Record list:
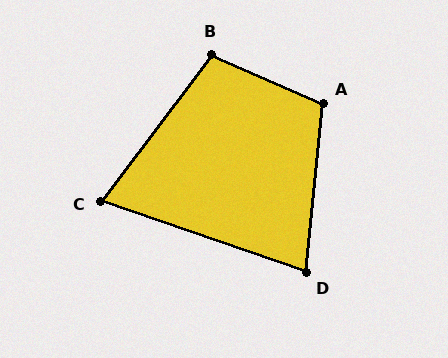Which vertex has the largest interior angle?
A, at approximately 108 degrees.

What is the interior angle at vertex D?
Approximately 77 degrees (acute).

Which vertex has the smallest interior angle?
C, at approximately 72 degrees.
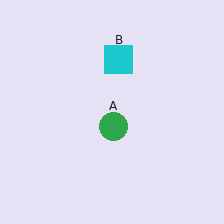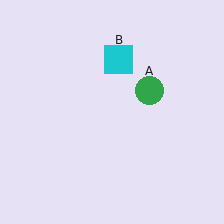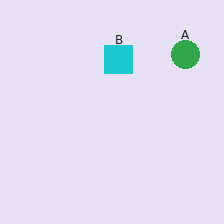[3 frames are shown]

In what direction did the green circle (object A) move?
The green circle (object A) moved up and to the right.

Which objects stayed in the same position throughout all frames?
Cyan square (object B) remained stationary.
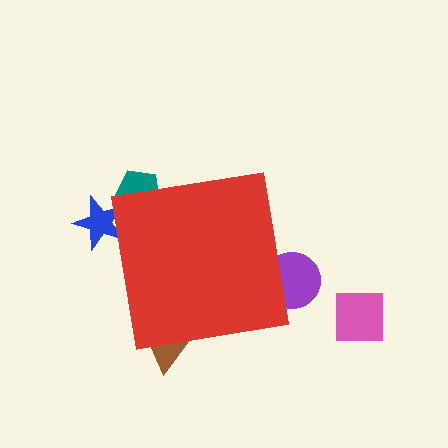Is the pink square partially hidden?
No, the pink square is fully visible.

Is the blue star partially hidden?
Yes, the blue star is partially hidden behind the red square.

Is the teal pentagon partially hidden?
Yes, the teal pentagon is partially hidden behind the red square.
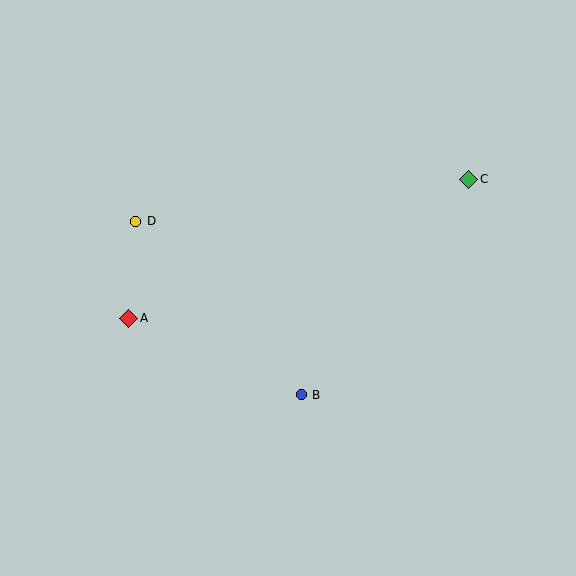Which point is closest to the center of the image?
Point B at (301, 395) is closest to the center.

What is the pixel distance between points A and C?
The distance between A and C is 367 pixels.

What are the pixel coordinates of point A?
Point A is at (129, 318).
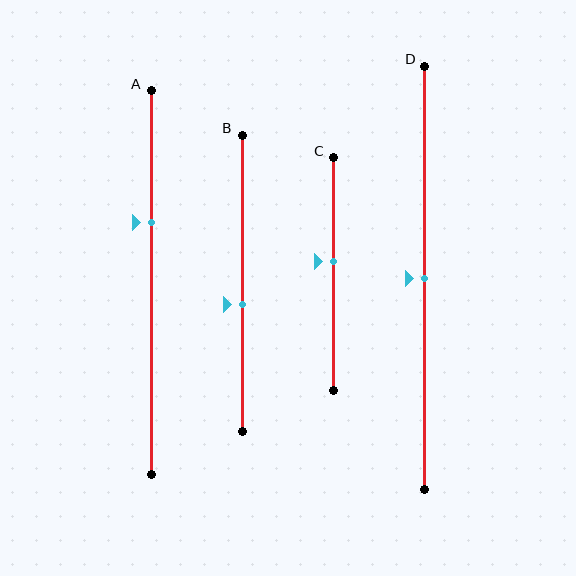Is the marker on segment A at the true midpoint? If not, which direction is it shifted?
No, the marker on segment A is shifted upward by about 16% of the segment length.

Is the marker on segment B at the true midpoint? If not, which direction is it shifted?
No, the marker on segment B is shifted downward by about 7% of the segment length.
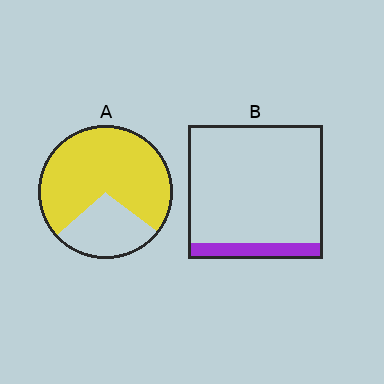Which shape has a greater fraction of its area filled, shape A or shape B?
Shape A.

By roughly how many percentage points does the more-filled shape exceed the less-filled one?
By roughly 60 percentage points (A over B).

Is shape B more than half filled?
No.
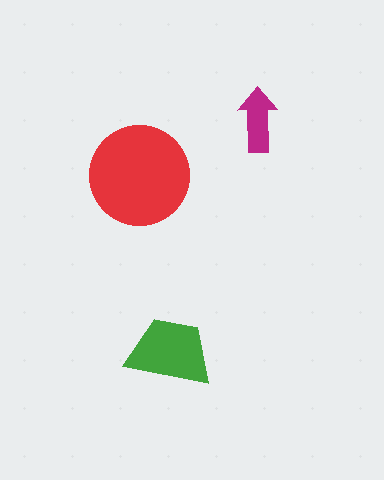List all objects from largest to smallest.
The red circle, the green trapezoid, the magenta arrow.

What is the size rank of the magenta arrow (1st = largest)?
3rd.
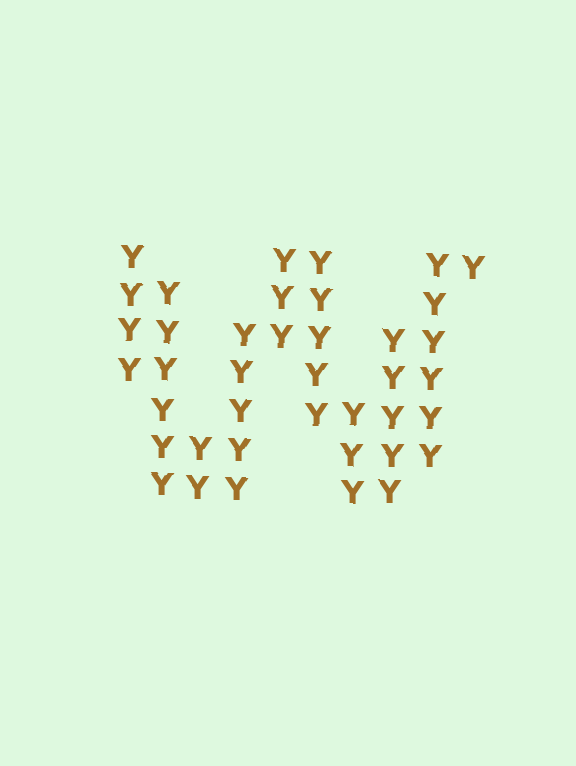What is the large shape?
The large shape is the letter W.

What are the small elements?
The small elements are letter Y's.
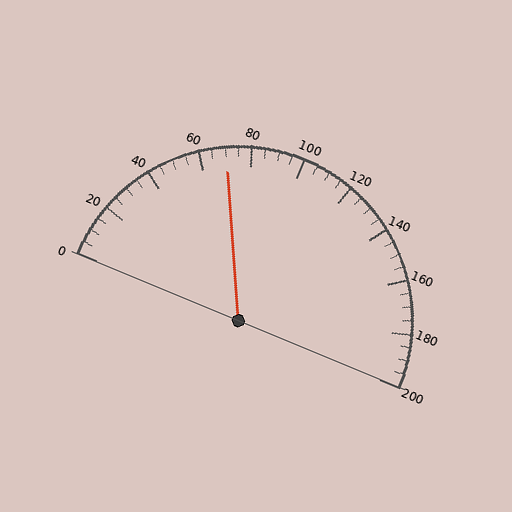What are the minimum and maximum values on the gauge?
The gauge ranges from 0 to 200.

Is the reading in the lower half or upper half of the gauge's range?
The reading is in the lower half of the range (0 to 200).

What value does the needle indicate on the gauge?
The needle indicates approximately 70.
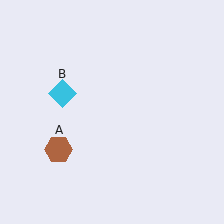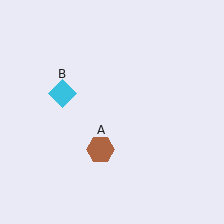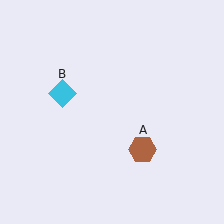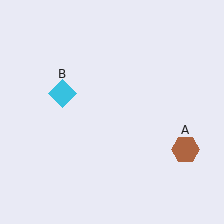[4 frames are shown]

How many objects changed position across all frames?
1 object changed position: brown hexagon (object A).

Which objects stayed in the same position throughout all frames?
Cyan diamond (object B) remained stationary.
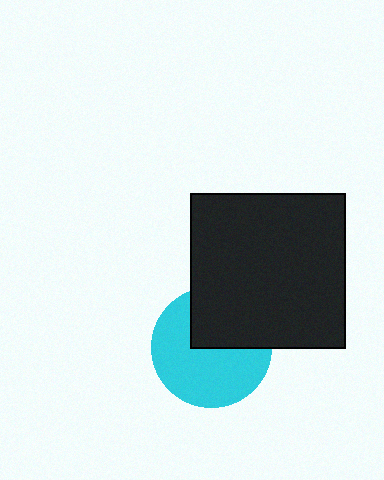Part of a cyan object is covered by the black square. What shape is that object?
It is a circle.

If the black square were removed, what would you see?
You would see the complete cyan circle.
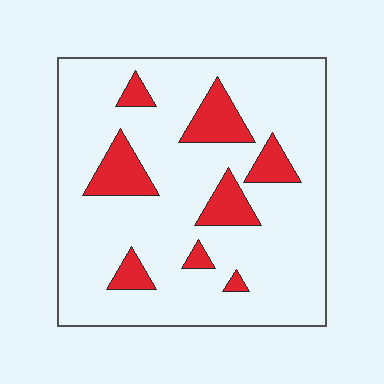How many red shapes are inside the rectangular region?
8.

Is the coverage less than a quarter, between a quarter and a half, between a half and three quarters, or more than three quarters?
Less than a quarter.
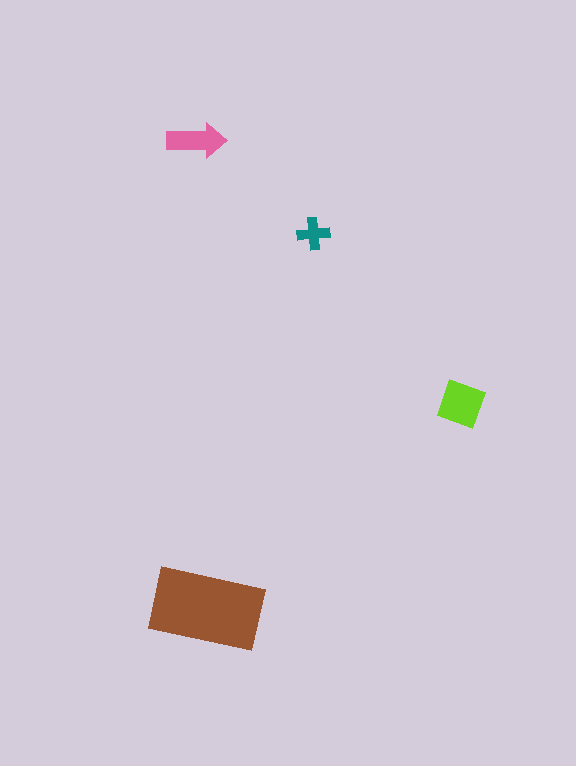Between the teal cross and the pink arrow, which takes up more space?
The pink arrow.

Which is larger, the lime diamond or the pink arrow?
The lime diamond.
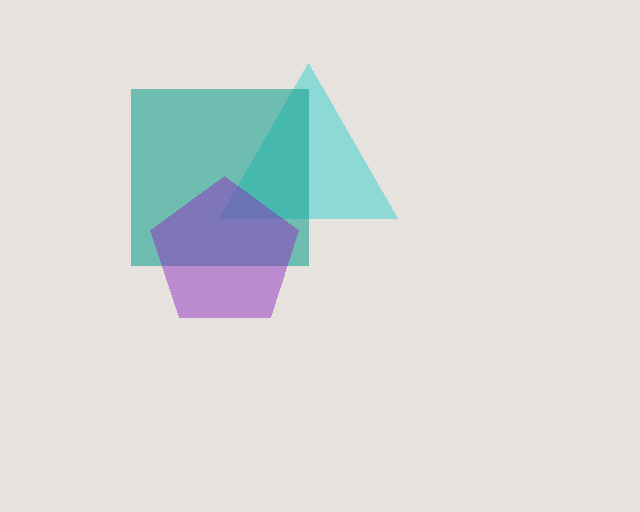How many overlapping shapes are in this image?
There are 3 overlapping shapes in the image.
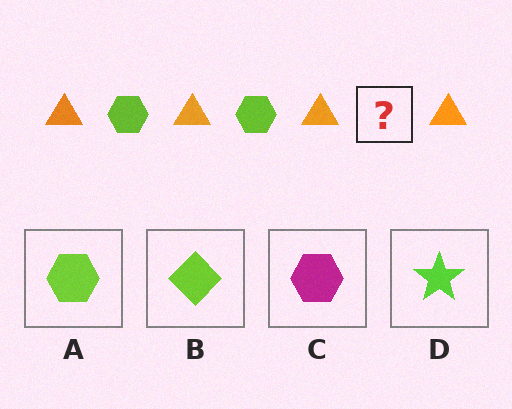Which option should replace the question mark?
Option A.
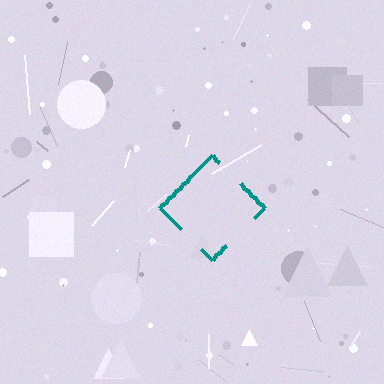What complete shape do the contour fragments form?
The contour fragments form a diamond.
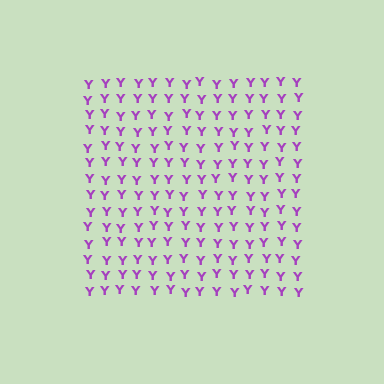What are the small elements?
The small elements are letter Y's.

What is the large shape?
The large shape is a square.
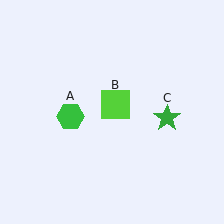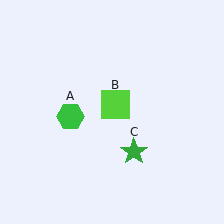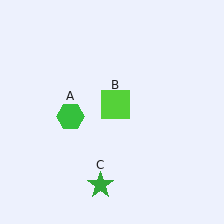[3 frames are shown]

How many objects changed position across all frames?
1 object changed position: green star (object C).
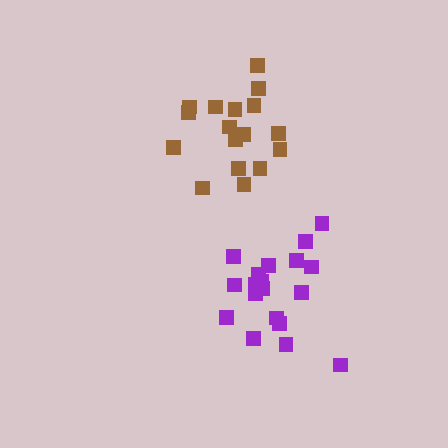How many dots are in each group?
Group 1: 17 dots, Group 2: 19 dots (36 total).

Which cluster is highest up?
The brown cluster is topmost.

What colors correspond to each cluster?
The clusters are colored: brown, purple.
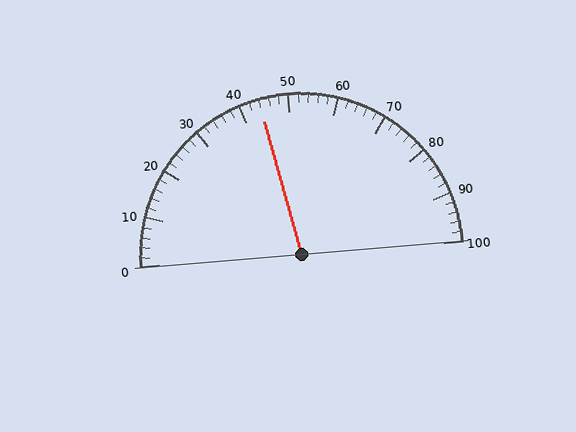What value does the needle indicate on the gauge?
The needle indicates approximately 44.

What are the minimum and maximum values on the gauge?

Given instruction:
Retype, word for word, the lines from the one with "What colors correspond to each cluster?" through the last line of the entries above, and only those lines. Leave pictures out.

Finished task:
What colors correspond to each cluster?
The clusters are colored: brown, purple.
What value does the needle indicate on the gauge?
The needle indicates approximately 44.

What are the minimum and maximum values on the gauge?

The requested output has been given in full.